■ EXERCISE AIM:
Quote, word for word, the line containing "Is there a boundary visible in this image?" and all lines that follow it to the end of the records, with no pictures.

■ LISTED RECORDS:
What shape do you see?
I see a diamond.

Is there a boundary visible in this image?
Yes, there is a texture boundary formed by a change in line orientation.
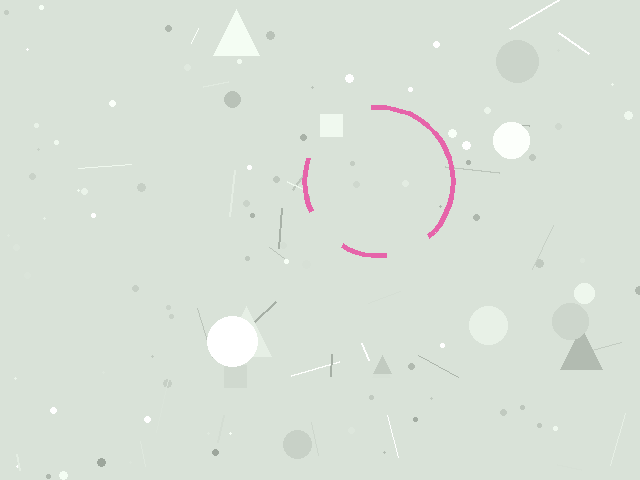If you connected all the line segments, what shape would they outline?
They would outline a circle.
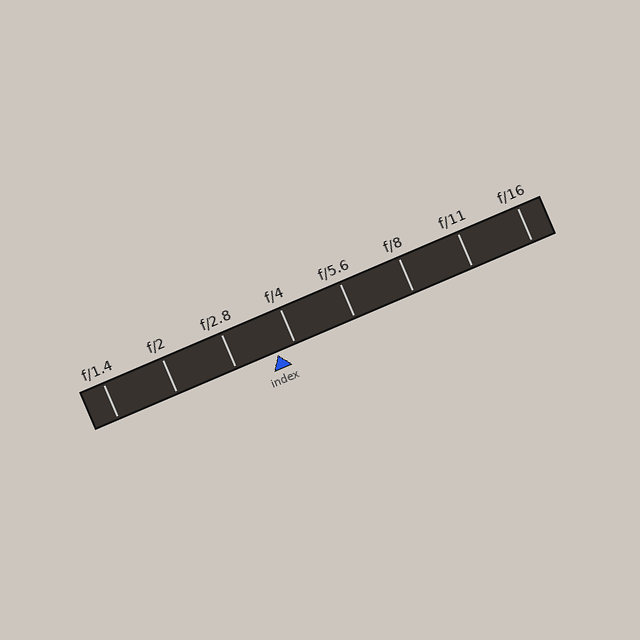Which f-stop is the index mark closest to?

■ IN RESPONSE:
Is there a boundary visible in this image?
Yes, there is a texture boundary formed by a change in line orientation.
If you connected all the line segments, what shape would they outline?
They would outline a circle.
Which f-stop is the index mark closest to?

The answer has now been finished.